[Stored items]
***

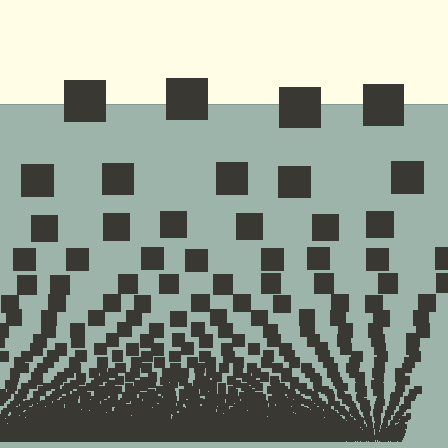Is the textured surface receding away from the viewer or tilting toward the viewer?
The surface appears to tilt toward the viewer. Texture elements get larger and sparser toward the top.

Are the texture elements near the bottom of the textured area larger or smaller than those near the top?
Smaller. The gradient is inverted — elements near the bottom are smaller and denser.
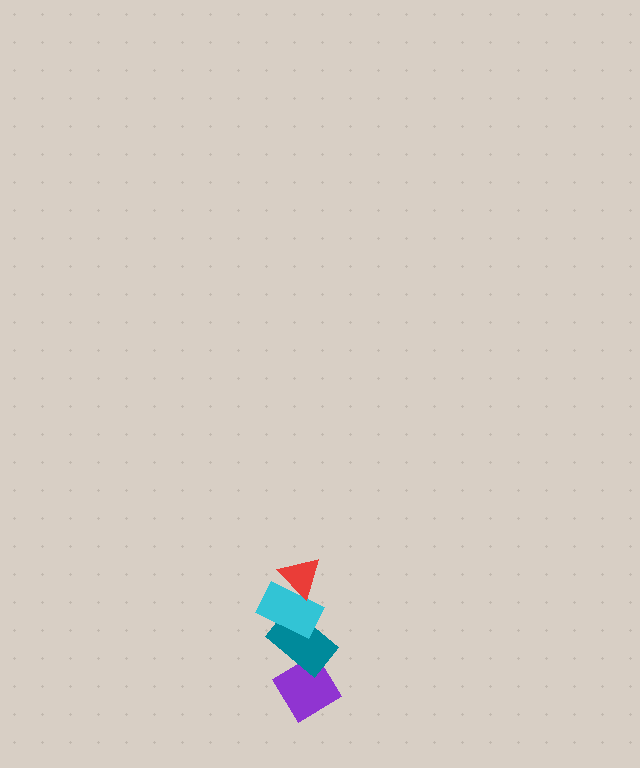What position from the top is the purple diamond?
The purple diamond is 4th from the top.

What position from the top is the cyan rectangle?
The cyan rectangle is 2nd from the top.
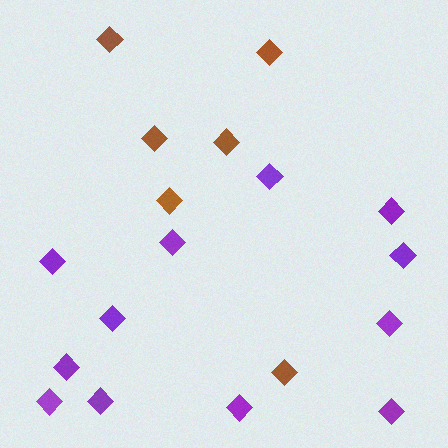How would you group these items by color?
There are 2 groups: one group of brown diamonds (6) and one group of purple diamonds (12).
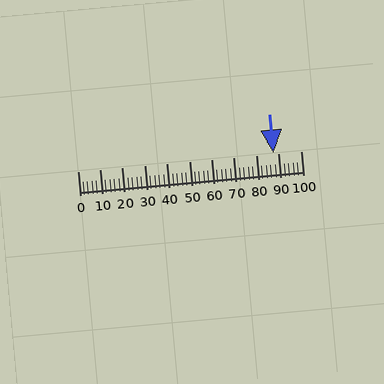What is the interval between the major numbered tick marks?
The major tick marks are spaced 10 units apart.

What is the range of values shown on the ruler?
The ruler shows values from 0 to 100.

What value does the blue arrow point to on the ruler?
The blue arrow points to approximately 88.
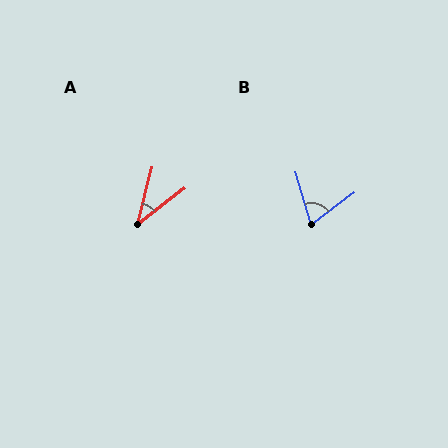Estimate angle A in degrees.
Approximately 38 degrees.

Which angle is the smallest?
A, at approximately 38 degrees.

***

Only the lines from the one that contains "Estimate angle A in degrees." to the end of the records, inclusive, are to be quoted exactly, with pictures excluded.

• RESULT OF THIS EXERCISE:
Estimate angle A in degrees.
Approximately 38 degrees.

Which angle is the smallest?
A, at approximately 38 degrees.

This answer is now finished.